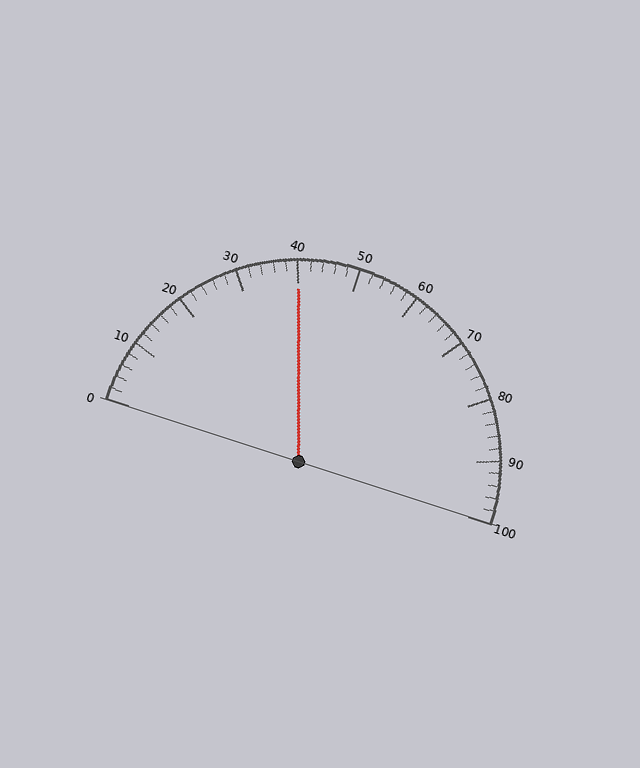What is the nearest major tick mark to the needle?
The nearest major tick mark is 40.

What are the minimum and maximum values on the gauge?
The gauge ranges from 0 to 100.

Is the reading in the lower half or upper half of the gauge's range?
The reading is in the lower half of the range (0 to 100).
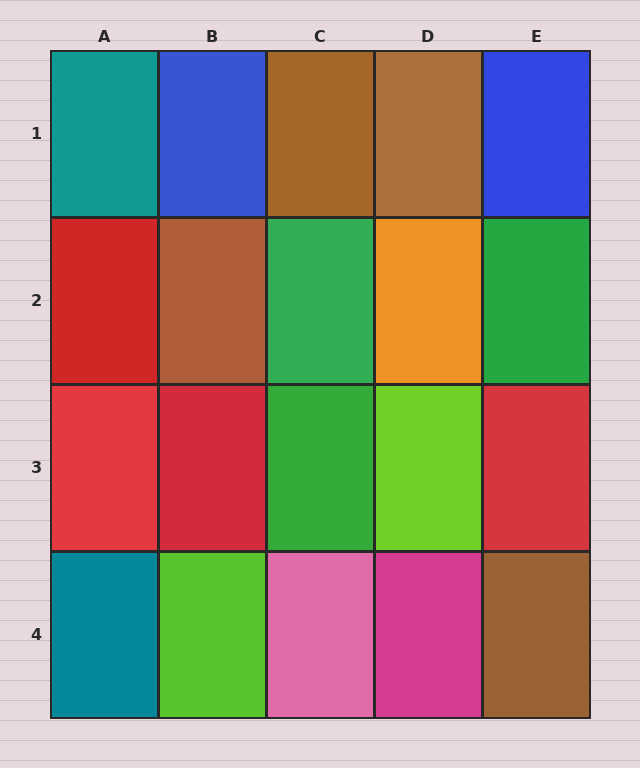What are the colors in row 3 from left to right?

#####

» Work required
Write out the whole listing exactly, and drop the pictures.

» Complete answer
What is the nearest major tick mark to the needle?
The nearest major tick mark is 40.

What are the minimum and maximum values on the gauge?
The gauge ranges from 0 to 100.

Is the reading in the lower half or upper half of the gauge's range?
The reading is in the lower half of the range (0 to 100).
What are the colors in row 3 from left to right?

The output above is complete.